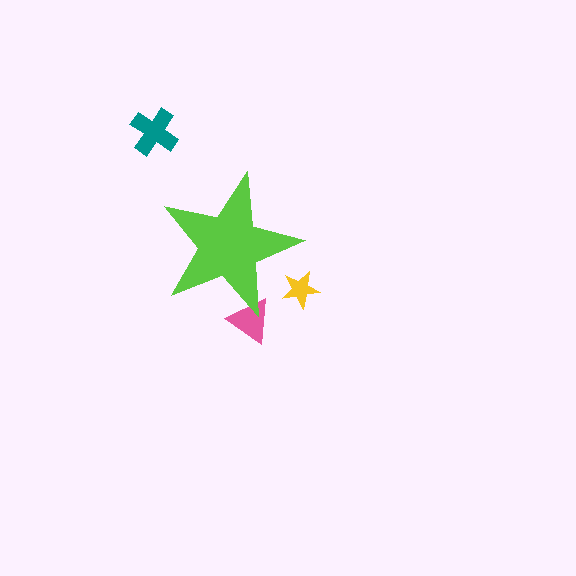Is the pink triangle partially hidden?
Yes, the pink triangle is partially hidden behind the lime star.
==
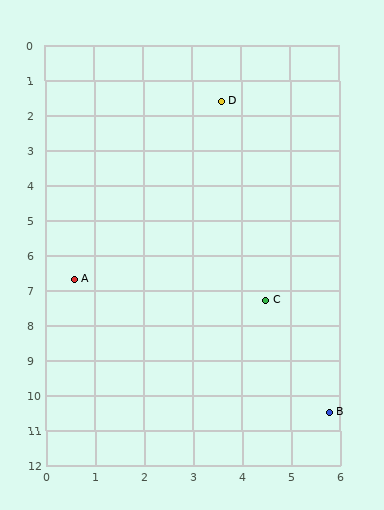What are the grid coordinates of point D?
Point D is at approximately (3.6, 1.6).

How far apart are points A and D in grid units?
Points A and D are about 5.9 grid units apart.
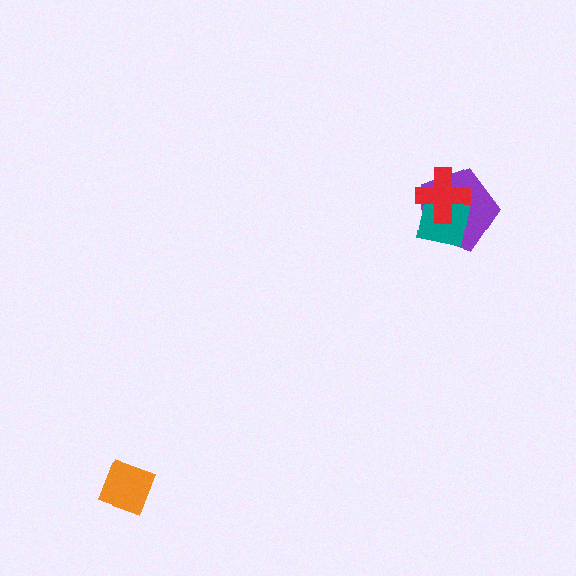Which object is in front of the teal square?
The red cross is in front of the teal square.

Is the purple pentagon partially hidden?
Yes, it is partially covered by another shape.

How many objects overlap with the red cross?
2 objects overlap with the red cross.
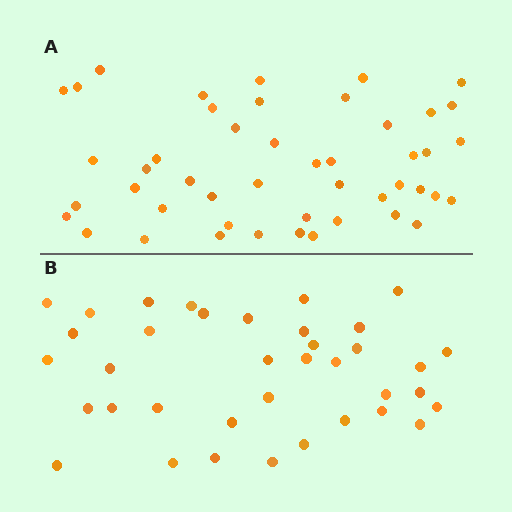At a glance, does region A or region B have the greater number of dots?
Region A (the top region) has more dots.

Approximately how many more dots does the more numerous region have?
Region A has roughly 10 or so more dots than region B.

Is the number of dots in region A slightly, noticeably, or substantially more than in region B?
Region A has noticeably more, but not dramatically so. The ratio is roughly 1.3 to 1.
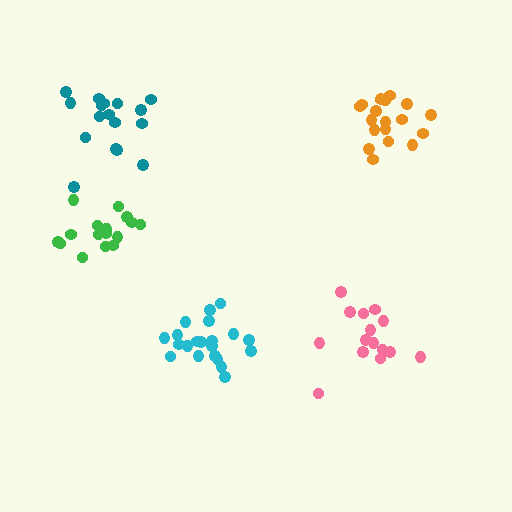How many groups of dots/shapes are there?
---
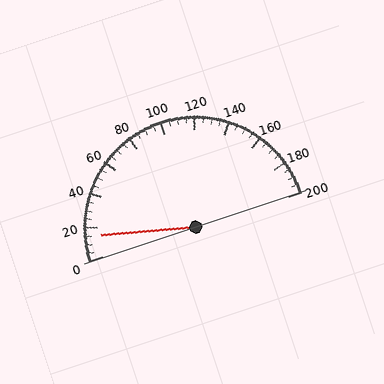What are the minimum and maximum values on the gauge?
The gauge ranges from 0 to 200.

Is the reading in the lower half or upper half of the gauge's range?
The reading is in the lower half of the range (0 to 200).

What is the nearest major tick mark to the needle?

Challenge. Lines from the one with "At a glance, does" through the one with "How many groups of dots/shapes are there?" are the only ones to quote. Quote them exactly and leave out pictures.

Complete output.
At a glance, does region A or region B have the greater number of dots?
Region A (the top region) has more dots.

Approximately how many more dots does the more numerous region have?
Region A has roughly 10 or so more dots than region B.

Is the number of dots in region A slightly, noticeably, or substantially more than in region B?
Region A has noticeably more, but not dramatically so. The ratio is roughly 1.3 to 1.
How many groups of dots/shapes are there?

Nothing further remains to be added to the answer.